WHAT YOU HAVE TO DO → Extract every record, exactly as written, and ignore the pictures.

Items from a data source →
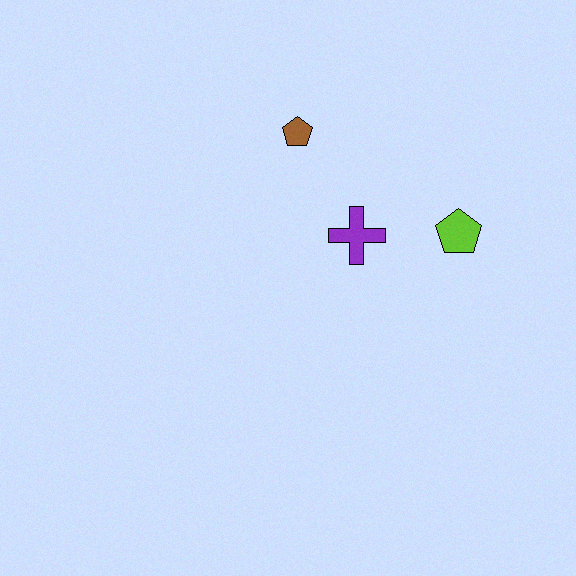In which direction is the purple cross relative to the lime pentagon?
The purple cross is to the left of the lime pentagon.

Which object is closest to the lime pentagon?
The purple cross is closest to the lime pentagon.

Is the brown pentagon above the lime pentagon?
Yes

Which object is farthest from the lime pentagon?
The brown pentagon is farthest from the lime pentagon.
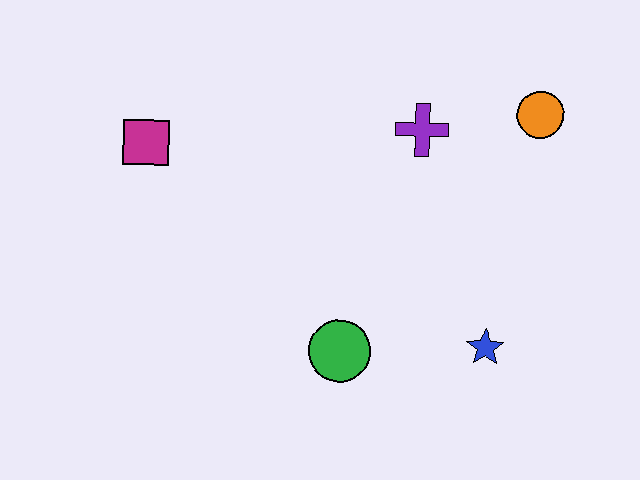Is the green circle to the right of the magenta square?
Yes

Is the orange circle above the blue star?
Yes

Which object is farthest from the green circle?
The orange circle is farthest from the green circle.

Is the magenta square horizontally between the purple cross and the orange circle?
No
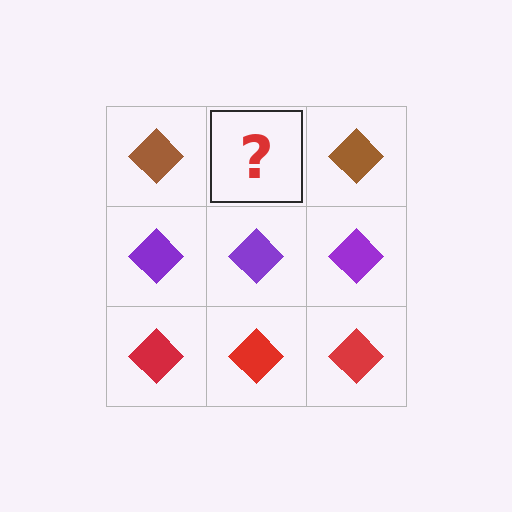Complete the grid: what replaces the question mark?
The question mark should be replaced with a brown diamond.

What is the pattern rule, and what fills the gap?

WRITTEN RESPONSE →
In which direction is the purple cross relative to the lime pentagon?
The purple cross is to the left of the lime pentagon.

Which object is closest to the lime pentagon?
The purple cross is closest to the lime pentagon.

Is the brown pentagon above the lime pentagon?
Yes

Which object is farthest from the lime pentagon?
The brown pentagon is farthest from the lime pentagon.
Is the green circle to the right of the magenta square?
Yes

Is the orange circle above the blue star?
Yes

Which object is farthest from the green circle?
The orange circle is farthest from the green circle.

Is the magenta square horizontally between the purple cross and the orange circle?
No
Complete the grid: what replaces the question mark?
The question mark should be replaced with a brown diamond.

What is the pattern rule, and what fills the gap?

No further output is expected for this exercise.